# DIRECTIONS
Return the entries below verbatim. Pictures stay out.

---------- ENTRIES SHOWN

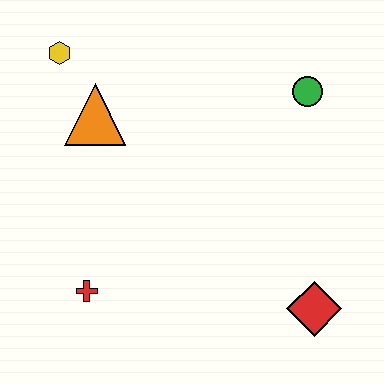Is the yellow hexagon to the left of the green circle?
Yes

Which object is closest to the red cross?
The orange triangle is closest to the red cross.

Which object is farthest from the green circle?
The red cross is farthest from the green circle.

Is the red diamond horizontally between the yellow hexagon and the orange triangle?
No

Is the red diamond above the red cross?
No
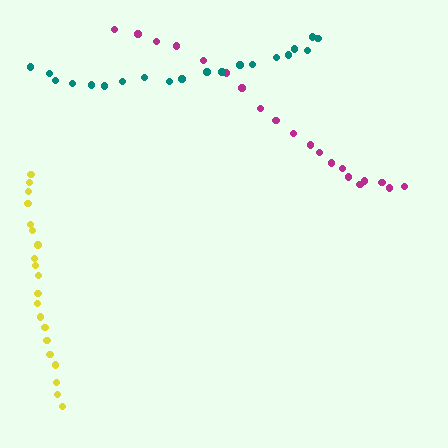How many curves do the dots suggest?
There are 3 distinct paths.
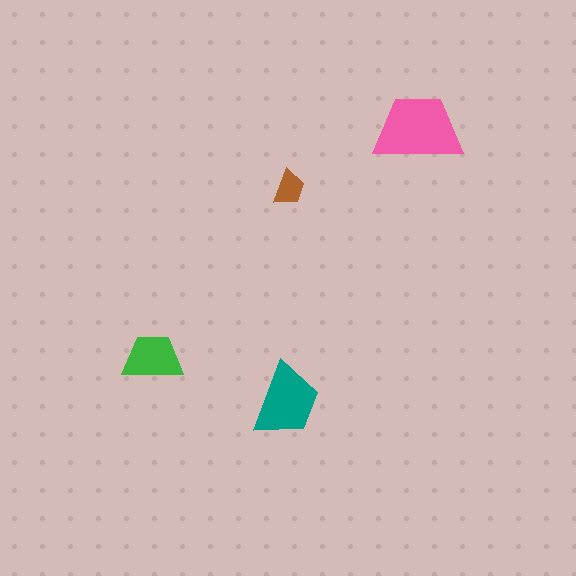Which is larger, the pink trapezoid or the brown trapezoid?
The pink one.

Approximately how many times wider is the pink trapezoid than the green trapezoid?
About 1.5 times wider.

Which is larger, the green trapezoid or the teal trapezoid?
The teal one.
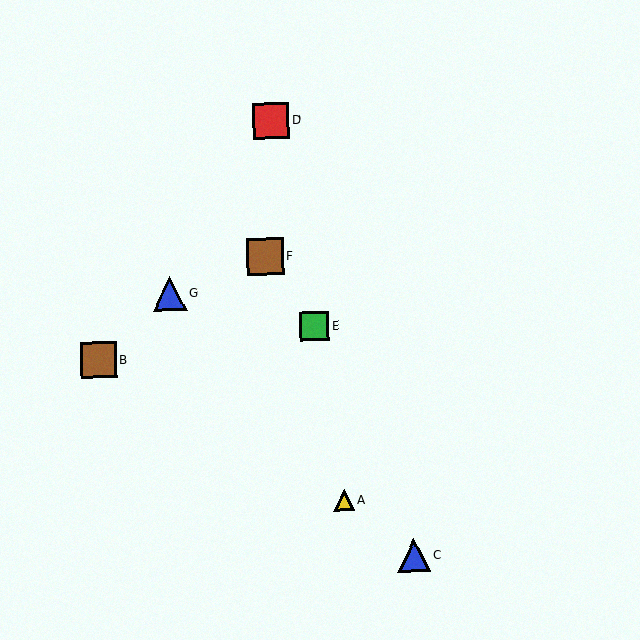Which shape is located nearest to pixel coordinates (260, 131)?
The red square (labeled D) at (271, 121) is nearest to that location.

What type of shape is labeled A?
Shape A is a yellow triangle.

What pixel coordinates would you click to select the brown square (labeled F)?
Click at (265, 256) to select the brown square F.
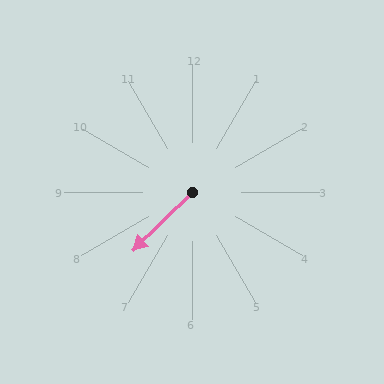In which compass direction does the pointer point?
Southwest.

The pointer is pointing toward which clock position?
Roughly 8 o'clock.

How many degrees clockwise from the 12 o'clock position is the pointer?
Approximately 225 degrees.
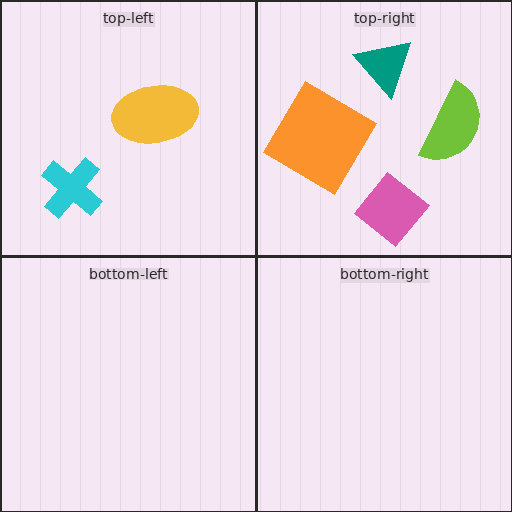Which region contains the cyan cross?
The top-left region.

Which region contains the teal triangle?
The top-right region.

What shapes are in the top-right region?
The lime semicircle, the orange diamond, the pink diamond, the teal triangle.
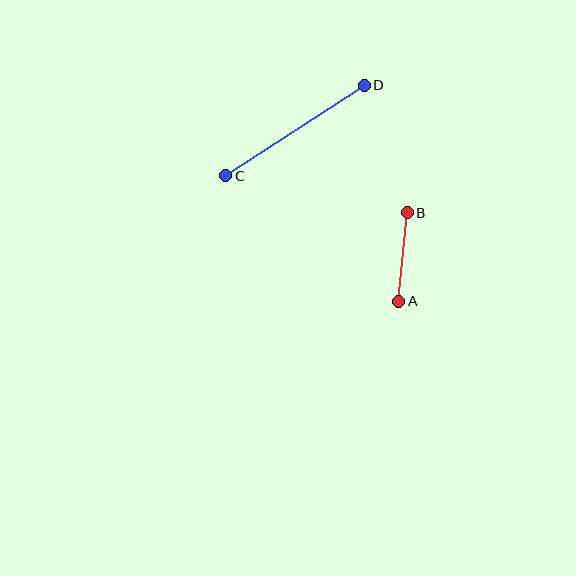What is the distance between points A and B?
The distance is approximately 89 pixels.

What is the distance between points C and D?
The distance is approximately 165 pixels.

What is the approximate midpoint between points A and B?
The midpoint is at approximately (403, 257) pixels.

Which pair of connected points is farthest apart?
Points C and D are farthest apart.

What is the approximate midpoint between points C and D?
The midpoint is at approximately (295, 131) pixels.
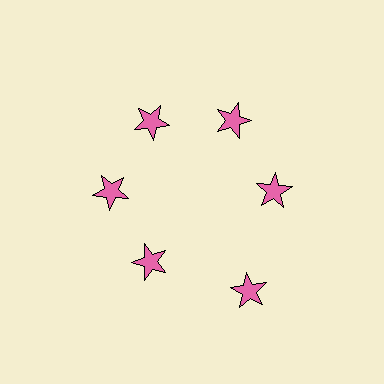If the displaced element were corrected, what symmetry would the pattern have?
It would have 6-fold rotational symmetry — the pattern would map onto itself every 60 degrees.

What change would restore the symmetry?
The symmetry would be restored by moving it inward, back onto the ring so that all 6 stars sit at equal angles and equal distance from the center.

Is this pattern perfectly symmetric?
No. The 6 pink stars are arranged in a ring, but one element near the 5 o'clock position is pushed outward from the center, breaking the 6-fold rotational symmetry.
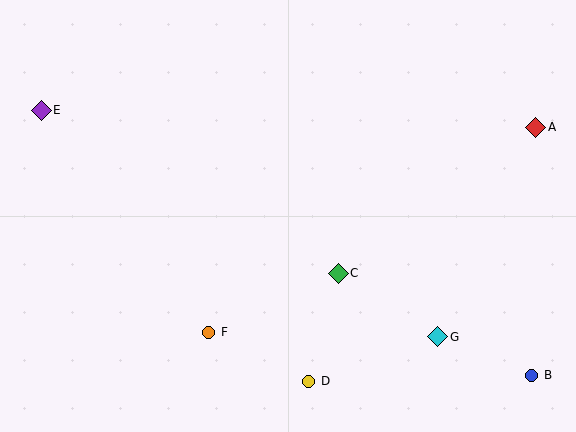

--------------------

# CORRECT ANSWER
Is the yellow hexagon to the left of the green circle?
Yes

Which object is closest to the red cross?
The orange triangle is closest to the red cross.

Which object is farthest from the green circle?
The red cross is farthest from the green circle.

Is the red diamond horizontally between the yellow hexagon and the orange triangle?
No

Is the red diamond above the red cross?
No
How many curves do the dots suggest?
There are 3 distinct paths.
Which is larger, the pink trapezoid or the brown trapezoid?
The pink one.

Approximately how many times wider is the pink trapezoid than the green trapezoid?
About 1.5 times wider.

Which is larger, the green trapezoid or the teal trapezoid?
The teal one.
Which shape is located nearest to pixel coordinates (260, 131)?
The red square (labeled D) at (271, 121) is nearest to that location.

What type of shape is labeled A?
Shape A is a yellow triangle.

What pixel coordinates would you click to select the brown square (labeled F)?
Click at (265, 256) to select the brown square F.
In which compass direction does the pointer point?
Southwest.

The pointer is pointing toward which clock position?
Roughly 8 o'clock.

How many degrees clockwise from the 12 o'clock position is the pointer?
Approximately 225 degrees.
Which region contains the cyan cross?
The top-left region.

Which region contains the teal triangle?
The top-right region.

What shapes are in the top-right region?
The lime semicircle, the orange diamond, the pink diamond, the teal triangle.
What is the distance between points A and B?
The distance is approximately 89 pixels.

What is the distance between points C and D?
The distance is approximately 165 pixels.

What is the approximate midpoint between points A and B?
The midpoint is at approximately (403, 257) pixels.

Which pair of connected points is farthest apart?
Points C and D are farthest apart.

What is the approximate midpoint between points C and D?
The midpoint is at approximately (295, 131) pixels.
If the displaced element were corrected, what symmetry would the pattern have?
It would have 6-fold rotational symmetry — the pattern would map onto itself every 60 degrees.

What change would restore the symmetry?
The symmetry would be restored by moving it inward, back onto the ring so that all 6 stars sit at equal angles and equal distance from the center.

Is this pattern perfectly symmetric?
No. The 6 pink stars are arranged in a ring, but one element near the 5 o'clock position is pushed outward from the center, breaking the 6-fold rotational symmetry.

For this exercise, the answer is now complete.